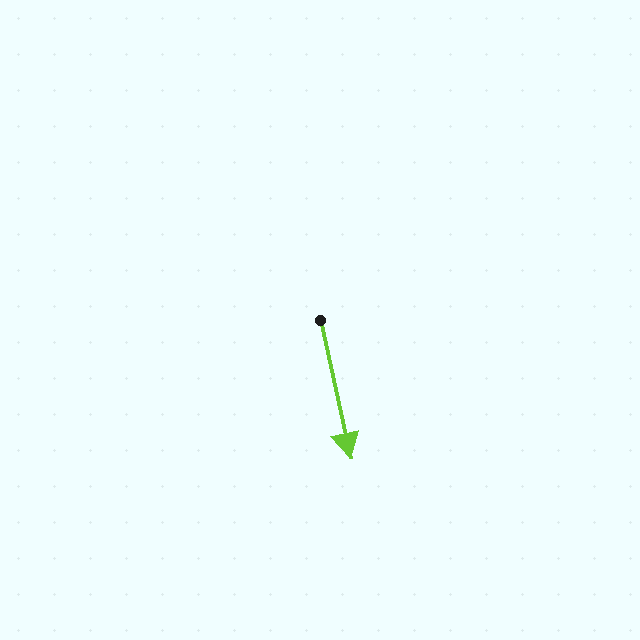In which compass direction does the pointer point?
South.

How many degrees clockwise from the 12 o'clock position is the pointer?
Approximately 168 degrees.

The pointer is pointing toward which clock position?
Roughly 6 o'clock.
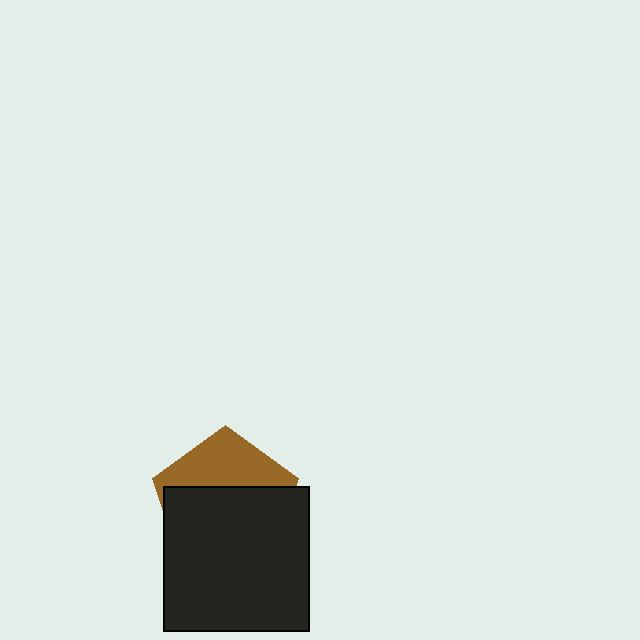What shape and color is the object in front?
The object in front is a black square.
* * *
◆ Instruction: Skip the pictures. Please copy exactly the lines from the one with "The pointer is" through the final line of the material above, both ends included.

◆ Task answer:
The pointer is pointing toward which clock position?
Roughly 6 o'clock.
What shape and color is the object in front?
The object in front is a black square.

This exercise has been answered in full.